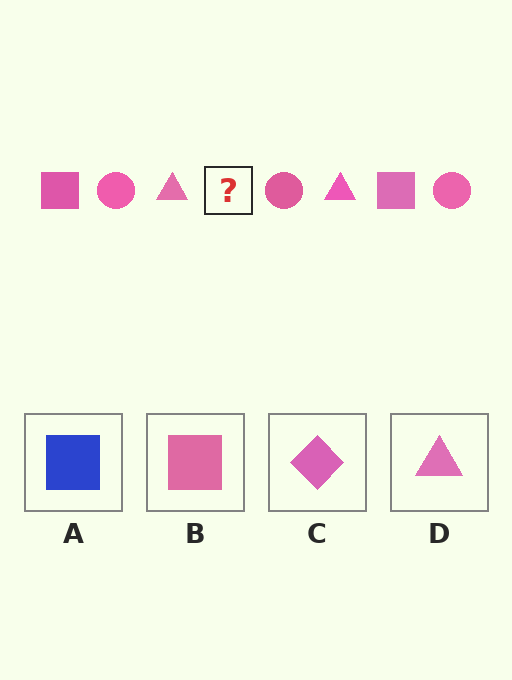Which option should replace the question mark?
Option B.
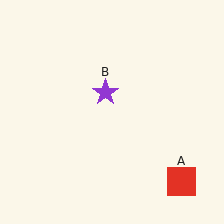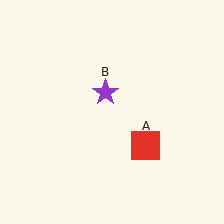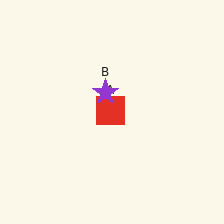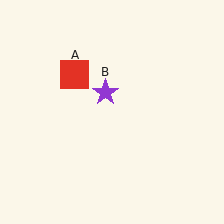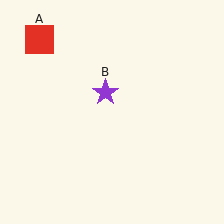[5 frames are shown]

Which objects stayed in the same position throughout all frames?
Purple star (object B) remained stationary.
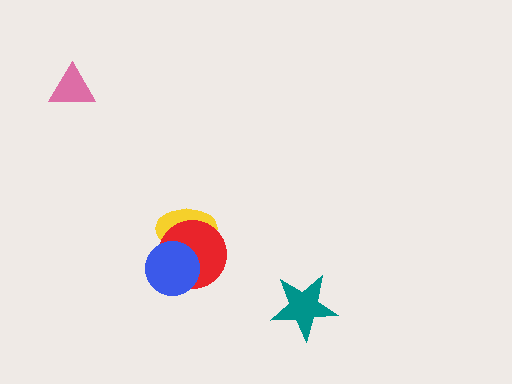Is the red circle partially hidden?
Yes, it is partially covered by another shape.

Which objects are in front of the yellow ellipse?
2 objects cover part of the yellow ellipse: the red circle and the blue circle.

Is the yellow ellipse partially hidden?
Yes, it is partially covered by another shape.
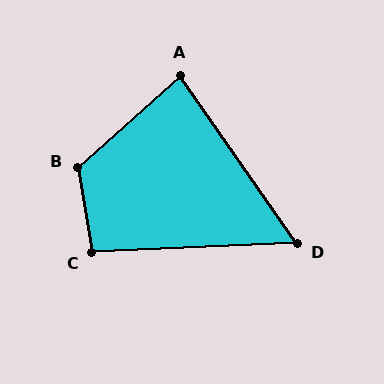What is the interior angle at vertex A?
Approximately 83 degrees (acute).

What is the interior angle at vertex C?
Approximately 97 degrees (obtuse).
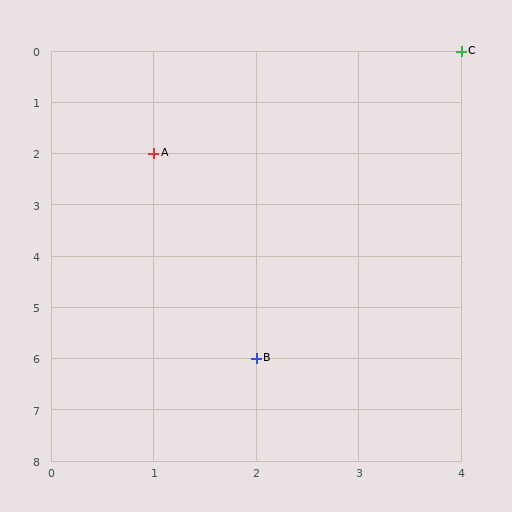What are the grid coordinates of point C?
Point C is at grid coordinates (4, 0).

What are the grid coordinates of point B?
Point B is at grid coordinates (2, 6).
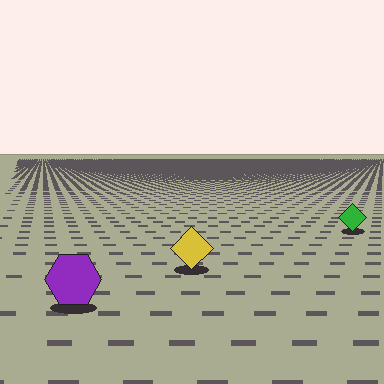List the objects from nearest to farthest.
From nearest to farthest: the purple hexagon, the yellow diamond, the green diamond.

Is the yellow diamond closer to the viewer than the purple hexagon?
No. The purple hexagon is closer — you can tell from the texture gradient: the ground texture is coarser near it.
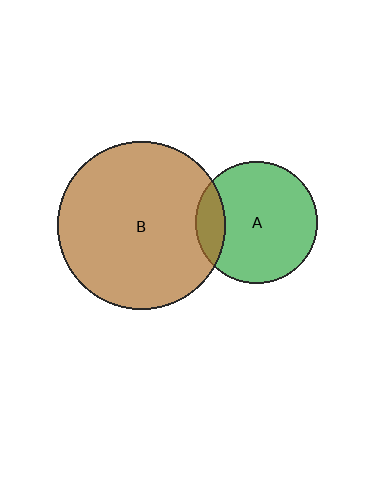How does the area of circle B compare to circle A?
Approximately 1.9 times.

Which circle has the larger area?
Circle B (brown).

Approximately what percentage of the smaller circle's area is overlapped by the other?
Approximately 15%.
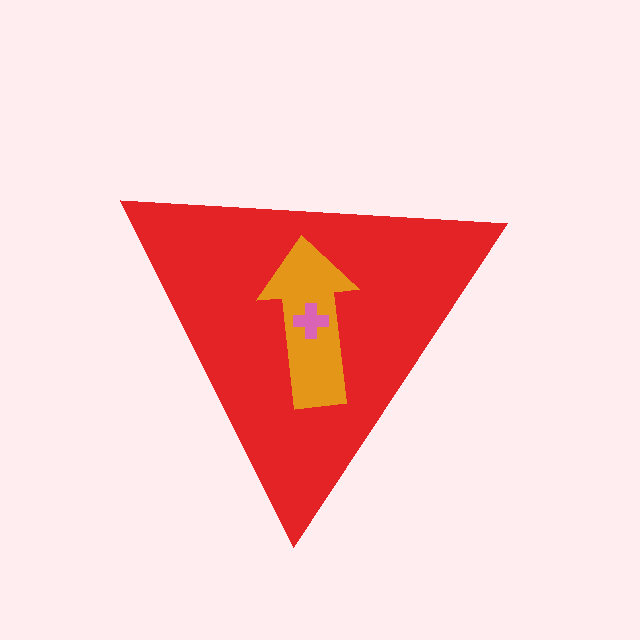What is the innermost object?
The pink cross.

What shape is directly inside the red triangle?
The orange arrow.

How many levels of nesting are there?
3.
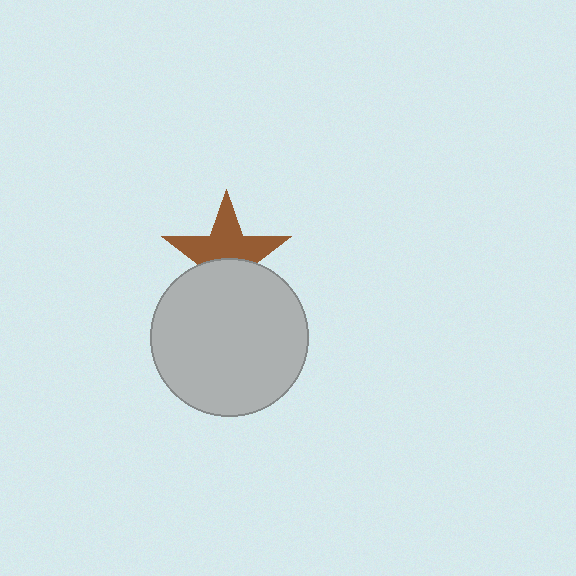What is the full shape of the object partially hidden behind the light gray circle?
The partially hidden object is a brown star.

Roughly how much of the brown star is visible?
About half of it is visible (roughly 57%).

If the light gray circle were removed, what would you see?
You would see the complete brown star.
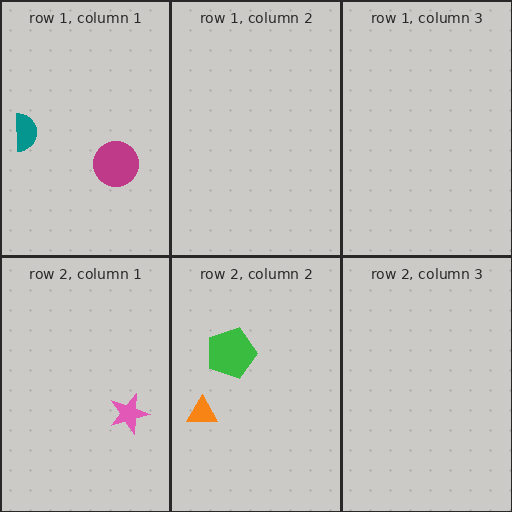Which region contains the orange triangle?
The row 2, column 2 region.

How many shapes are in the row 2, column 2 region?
2.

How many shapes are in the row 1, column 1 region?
2.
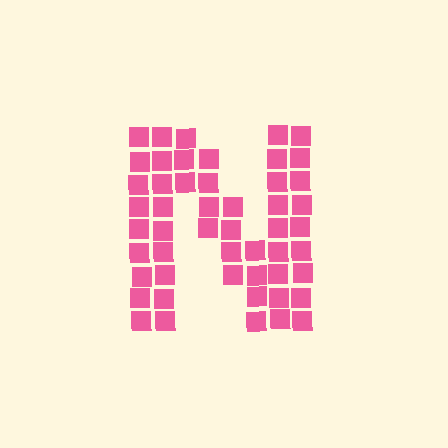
################
_WRITTEN REQUEST_: Except for the pictures, give all the material above again verbatim.

_WRITTEN RESPONSE_:
Which option should replace the question mark?
Option B.
[5 frames are shown]

Which objects stayed in the same position throughout all frames?
Purple star (object B) remained stationary.
Is the red circle partially hidden?
Yes, it is partially covered by another shape.

Which objects are in front of the yellow ellipse?
2 objects cover part of the yellow ellipse: the red circle and the blue circle.

Is the yellow ellipse partially hidden?
Yes, it is partially covered by another shape.
What is the interior angle at vertex A?
Approximately 83 degrees (acute).

What is the interior angle at vertex C?
Approximately 97 degrees (obtuse).
What are the grid coordinates of point C?
Point C is at grid coordinates (4, 0).

What are the grid coordinates of point B?
Point B is at grid coordinates (2, 6).
List the objects from nearest to farthest.
From nearest to farthest: the purple hexagon, the yellow diamond, the green diamond.

Is the yellow diamond closer to the viewer than the purple hexagon?
No. The purple hexagon is closer — you can tell from the texture gradient: the ground texture is coarser near it.
How does the area of circle B compare to circle A?
Approximately 1.9 times.

Which circle has the larger area?
Circle B (brown).

Approximately what percentage of the smaller circle's area is overlapped by the other?
Approximately 15%.
What is the innermost object?
The pink cross.

What shape is directly inside the red triangle?
The orange arrow.

How many levels of nesting are there?
3.
What is the full shape of the object partially hidden behind the light gray circle?
The partially hidden object is a brown star.

Roughly how much of the brown star is visible?
About half of it is visible (roughly 57%).

If the light gray circle were removed, what would you see?
You would see the complete brown star.
Which region contains the orange triangle?
The row 2, column 2 region.

How many shapes are in the row 2, column 2 region?
2.

How many shapes are in the row 1, column 1 region?
2.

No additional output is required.